▶ _EXERCISE GOAL_
Your task is to retype each line of the data below exactly.

▶ _DATA FOR THE TASK_
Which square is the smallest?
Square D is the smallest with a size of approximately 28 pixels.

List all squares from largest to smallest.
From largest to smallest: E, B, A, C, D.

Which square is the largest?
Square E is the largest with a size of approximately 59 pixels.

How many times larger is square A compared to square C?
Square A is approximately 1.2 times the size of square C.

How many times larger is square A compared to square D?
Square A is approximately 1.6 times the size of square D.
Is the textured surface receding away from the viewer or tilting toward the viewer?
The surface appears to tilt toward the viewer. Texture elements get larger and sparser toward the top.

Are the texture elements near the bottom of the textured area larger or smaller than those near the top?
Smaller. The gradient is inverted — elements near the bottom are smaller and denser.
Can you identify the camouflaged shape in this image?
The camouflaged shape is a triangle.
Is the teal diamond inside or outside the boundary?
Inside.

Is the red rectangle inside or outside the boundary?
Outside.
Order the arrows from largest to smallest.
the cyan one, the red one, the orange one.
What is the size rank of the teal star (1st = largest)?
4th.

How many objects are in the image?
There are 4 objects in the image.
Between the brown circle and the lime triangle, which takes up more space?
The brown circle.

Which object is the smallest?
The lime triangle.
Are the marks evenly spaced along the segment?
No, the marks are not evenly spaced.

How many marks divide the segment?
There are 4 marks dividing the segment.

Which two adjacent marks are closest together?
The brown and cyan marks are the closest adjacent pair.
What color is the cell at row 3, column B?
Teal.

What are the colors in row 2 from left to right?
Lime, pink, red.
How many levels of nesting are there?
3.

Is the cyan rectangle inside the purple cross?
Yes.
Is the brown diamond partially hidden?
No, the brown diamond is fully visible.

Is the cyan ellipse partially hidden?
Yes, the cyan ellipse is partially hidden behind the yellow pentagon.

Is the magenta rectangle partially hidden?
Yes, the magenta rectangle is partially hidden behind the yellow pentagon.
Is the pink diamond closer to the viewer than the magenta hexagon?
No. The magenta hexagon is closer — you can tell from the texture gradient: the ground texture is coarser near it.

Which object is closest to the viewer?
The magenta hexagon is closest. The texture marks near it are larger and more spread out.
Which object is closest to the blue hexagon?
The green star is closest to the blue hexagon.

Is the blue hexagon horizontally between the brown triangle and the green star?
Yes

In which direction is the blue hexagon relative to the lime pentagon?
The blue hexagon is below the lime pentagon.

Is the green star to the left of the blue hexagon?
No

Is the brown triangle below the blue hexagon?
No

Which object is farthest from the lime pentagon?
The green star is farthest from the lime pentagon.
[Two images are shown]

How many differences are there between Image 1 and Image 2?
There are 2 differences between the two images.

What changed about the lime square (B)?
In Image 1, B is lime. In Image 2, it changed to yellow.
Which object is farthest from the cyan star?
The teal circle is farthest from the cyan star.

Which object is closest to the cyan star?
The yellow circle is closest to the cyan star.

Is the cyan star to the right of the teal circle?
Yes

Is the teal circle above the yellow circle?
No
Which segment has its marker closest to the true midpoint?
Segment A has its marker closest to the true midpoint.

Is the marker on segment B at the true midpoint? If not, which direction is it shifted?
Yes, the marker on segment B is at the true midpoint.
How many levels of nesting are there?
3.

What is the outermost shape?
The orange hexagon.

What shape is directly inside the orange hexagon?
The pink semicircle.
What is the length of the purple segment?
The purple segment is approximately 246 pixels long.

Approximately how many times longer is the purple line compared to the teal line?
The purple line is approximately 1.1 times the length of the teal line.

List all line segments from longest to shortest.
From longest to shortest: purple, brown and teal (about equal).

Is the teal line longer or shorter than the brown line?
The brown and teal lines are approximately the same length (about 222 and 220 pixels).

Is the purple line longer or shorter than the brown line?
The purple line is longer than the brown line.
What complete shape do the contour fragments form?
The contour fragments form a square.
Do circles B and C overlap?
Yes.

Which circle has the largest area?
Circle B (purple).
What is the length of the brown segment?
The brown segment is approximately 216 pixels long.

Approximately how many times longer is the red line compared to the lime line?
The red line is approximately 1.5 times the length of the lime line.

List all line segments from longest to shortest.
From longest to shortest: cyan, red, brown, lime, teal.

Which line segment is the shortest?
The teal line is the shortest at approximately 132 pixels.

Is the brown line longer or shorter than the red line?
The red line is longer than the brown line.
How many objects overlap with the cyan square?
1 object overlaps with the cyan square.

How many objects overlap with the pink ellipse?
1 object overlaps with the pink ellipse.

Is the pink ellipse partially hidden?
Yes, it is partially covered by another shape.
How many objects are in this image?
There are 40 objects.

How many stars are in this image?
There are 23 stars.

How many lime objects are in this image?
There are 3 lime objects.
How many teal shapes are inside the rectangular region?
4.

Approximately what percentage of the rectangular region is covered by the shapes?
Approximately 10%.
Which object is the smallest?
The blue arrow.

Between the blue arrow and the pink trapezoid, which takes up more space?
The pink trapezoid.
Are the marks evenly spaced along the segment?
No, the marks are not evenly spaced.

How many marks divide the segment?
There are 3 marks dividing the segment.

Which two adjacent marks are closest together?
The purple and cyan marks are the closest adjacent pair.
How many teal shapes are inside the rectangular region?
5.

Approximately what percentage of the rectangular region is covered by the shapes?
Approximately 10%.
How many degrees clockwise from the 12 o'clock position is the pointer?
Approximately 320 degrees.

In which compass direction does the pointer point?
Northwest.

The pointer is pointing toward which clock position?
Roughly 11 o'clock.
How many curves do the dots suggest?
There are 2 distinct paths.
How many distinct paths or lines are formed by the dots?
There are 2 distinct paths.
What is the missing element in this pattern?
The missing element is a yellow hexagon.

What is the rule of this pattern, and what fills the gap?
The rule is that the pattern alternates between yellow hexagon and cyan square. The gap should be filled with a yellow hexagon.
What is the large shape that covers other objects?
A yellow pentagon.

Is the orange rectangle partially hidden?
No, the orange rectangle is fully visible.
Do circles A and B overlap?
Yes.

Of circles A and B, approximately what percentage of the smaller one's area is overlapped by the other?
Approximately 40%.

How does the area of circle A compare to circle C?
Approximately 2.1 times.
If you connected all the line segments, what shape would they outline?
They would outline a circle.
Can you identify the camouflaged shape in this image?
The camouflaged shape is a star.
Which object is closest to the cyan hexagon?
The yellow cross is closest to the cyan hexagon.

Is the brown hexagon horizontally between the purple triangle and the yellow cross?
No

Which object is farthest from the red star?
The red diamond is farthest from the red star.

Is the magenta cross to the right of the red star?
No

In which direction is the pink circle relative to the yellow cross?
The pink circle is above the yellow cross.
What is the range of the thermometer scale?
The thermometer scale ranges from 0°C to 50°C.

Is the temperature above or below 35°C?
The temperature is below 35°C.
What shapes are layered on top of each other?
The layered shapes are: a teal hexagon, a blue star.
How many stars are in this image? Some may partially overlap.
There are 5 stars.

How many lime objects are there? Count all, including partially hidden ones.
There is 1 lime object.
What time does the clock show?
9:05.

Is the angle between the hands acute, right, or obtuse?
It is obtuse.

▶ _TASK SOLUTION_
Which square is the smallest?
Square D is the smallest with a size of approximately 28 pixels.

List all squares from largest to smallest.
From largest to smallest: E, B, A, C, D.

Which square is the largest?
Square E is the largest with a size of approximately 59 pixels.

How many times larger is square A compared to square C?
Square A is approximately 1.2 times the size of square C.

How many times larger is square A compared to square D?
Square A is approximately 1.6 times the size of square D.
Is the textured surface receding away from the viewer or tilting toward the viewer?
The surface appears to tilt toward the viewer. Texture elements get larger and sparser toward the top.

Are the texture elements near the bottom of the textured area larger or smaller than those near the top?
Smaller. The gradient is inverted — elements near the bottom are smaller and denser.
Can you identify the camouflaged shape in this image?
The camouflaged shape is a triangle.
Is the teal diamond inside or outside the boundary?
Inside.

Is the red rectangle inside or outside the boundary?
Outside.
Order the arrows from largest to smallest.
the cyan one, the red one, the orange one.
What is the size rank of the teal star (1st = largest)?
4th.

How many objects are in the image?
There are 4 objects in the image.
Between the brown circle and the lime triangle, which takes up more space?
The brown circle.

Which object is the smallest?
The lime triangle.
Are the marks evenly spaced along the segment?
No, the marks are not evenly spaced.

How many marks divide the segment?
There are 4 marks dividing the segment.

Which two adjacent marks are closest together?
The brown and cyan marks are the closest adjacent pair.
What color is the cell at row 3, column B?
Teal.

What are the colors in row 2 from left to right?
Lime, pink, red.
How many levels of nesting are there?
3.

Is the cyan rectangle inside the purple cross?
Yes.
Is the brown diamond partially hidden?
No, the brown diamond is fully visible.

Is the cyan ellipse partially hidden?
Yes, the cyan ellipse is partially hidden behind the yellow pentagon.

Is the magenta rectangle partially hidden?
Yes, the magenta rectangle is partially hidden behind the yellow pentagon.
Is the pink diamond closer to the viewer than the magenta hexagon?
No. The magenta hexagon is closer — you can tell from the texture gradient: the ground texture is coarser near it.

Which object is closest to the viewer?
The magenta hexagon is closest. The texture marks near it are larger and more spread out.
Which object is closest to the blue hexagon?
The green star is closest to the blue hexagon.

Is the blue hexagon horizontally between the brown triangle and the green star?
Yes

In which direction is the blue hexagon relative to the lime pentagon?
The blue hexagon is below the lime pentagon.

Is the green star to the left of the blue hexagon?
No

Is the brown triangle below the blue hexagon?
No

Which object is farthest from the lime pentagon?
The green star is farthest from the lime pentagon.
[Two images are shown]

How many differences are there between Image 1 and Image 2?
There are 2 differences between the two images.

What changed about the lime square (B)?
In Image 1, B is lime. In Image 2, it changed to yellow.
Which object is farthest from the cyan star?
The teal circle is farthest from the cyan star.

Which object is closest to the cyan star?
The yellow circle is closest to the cyan star.

Is the cyan star to the right of the teal circle?
Yes

Is the teal circle above the yellow circle?
No
Which segment has its marker closest to the true midpoint?
Segment A has its marker closest to the true midpoint.

Is the marker on segment B at the true midpoint? If not, which direction is it shifted?
Yes, the marker on segment B is at the true midpoint.
How many levels of nesting are there?
3.

What is the outermost shape?
The orange hexagon.

What shape is directly inside the orange hexagon?
The pink semicircle.
What is the length of the purple segment?
The purple segment is approximately 246 pixels long.

Approximately how many times longer is the purple line compared to the teal line?
The purple line is approximately 1.1 times the length of the teal line.

List all line segments from longest to shortest.
From longest to shortest: purple, brown and teal (about equal).

Is the teal line longer or shorter than the brown line?
The brown and teal lines are approximately the same length (about 222 and 220 pixels).

Is the purple line longer or shorter than the brown line?
The purple line is longer than the brown line.
What complete shape do the contour fragments form?
The contour fragments form a square.
Do circles B and C overlap?
Yes.

Which circle has the largest area?
Circle B (purple).
What is the length of the brown segment?
The brown segment is approximately 216 pixels long.

Approximately how many times longer is the red line compared to the lime line?
The red line is approximately 1.5 times the length of the lime line.

List all line segments from longest to shortest.
From longest to shortest: cyan, red, brown, lime, teal.

Which line segment is the shortest?
The teal line is the shortest at approximately 132 pixels.

Is the brown line longer or shorter than the red line?
The red line is longer than the brown line.
How many objects overlap with the cyan square?
1 object overlaps with the cyan square.

How many objects overlap with the pink ellipse?
1 object overlaps with the pink ellipse.

Is the pink ellipse partially hidden?
Yes, it is partially covered by another shape.
How many objects are in this image?
There are 40 objects.

How many stars are in this image?
There are 23 stars.

How many lime objects are in this image?
There are 3 lime objects.
How many teal shapes are inside the rectangular region?
4.

Approximately what percentage of the rectangular region is covered by the shapes?
Approximately 10%.
Which object is the smallest?
The blue arrow.

Between the blue arrow and the pink trapezoid, which takes up more space?
The pink trapezoid.
Are the marks evenly spaced along the segment?
No, the marks are not evenly spaced.

How many marks divide the segment?
There are 3 marks dividing the segment.

Which two adjacent marks are closest together?
The purple and cyan marks are the closest adjacent pair.
How many teal shapes are inside the rectangular region?
5.

Approximately what percentage of the rectangular region is covered by the shapes?
Approximately 10%.
How many degrees clockwise from the 12 o'clock position is the pointer?
Approximately 320 degrees.

In which compass direction does the pointer point?
Northwest.

The pointer is pointing toward which clock position?
Roughly 11 o'clock.
How many curves do the dots suggest?
There are 2 distinct paths.
How many distinct paths or lines are formed by the dots?
There are 2 distinct paths.
What is the missing element in this pattern?
The missing element is a yellow hexagon.

What is the rule of this pattern, and what fills the gap?
The rule is that the pattern alternates between yellow hexagon and cyan square. The gap should be filled with a yellow hexagon.
What is the large shape that covers other objects?
A yellow pentagon.

Is the orange rectangle partially hidden?
No, the orange rectangle is fully visible.
Do circles A and B overlap?
Yes.

Of circles A and B, approximately what percentage of the smaller one's area is overlapped by the other?
Approximately 40%.

How does the area of circle A compare to circle C?
Approximately 2.1 times.
If you connected all the line segments, what shape would they outline?
They would outline a circle.
Can you identify the camouflaged shape in this image?
The camouflaged shape is a star.
Which object is closest to the cyan hexagon?
The yellow cross is closest to the cyan hexagon.

Is the brown hexagon horizontally between the purple triangle and the yellow cross?
No

Which object is farthest from the red star?
The red diamond is farthest from the red star.

Is the magenta cross to the right of the red star?
No

In which direction is the pink circle relative to the yellow cross?
The pink circle is above the yellow cross.
What is the range of the thermometer scale?
The thermometer scale ranges from 0°C to 50°C.

Is the temperature above or below 35°C?
The temperature is below 35°C.
What shapes are layered on top of each other?
The layered shapes are: a teal hexagon, a blue star.
How many stars are in this image? Some may partially overlap.
There are 5 stars.

How many lime objects are there? Count all, including partially hidden ones.
There is 1 lime object.
What time does the clock show?
9:05.

Is the angle between the hands acute, right, or obtuse?
It is obtuse.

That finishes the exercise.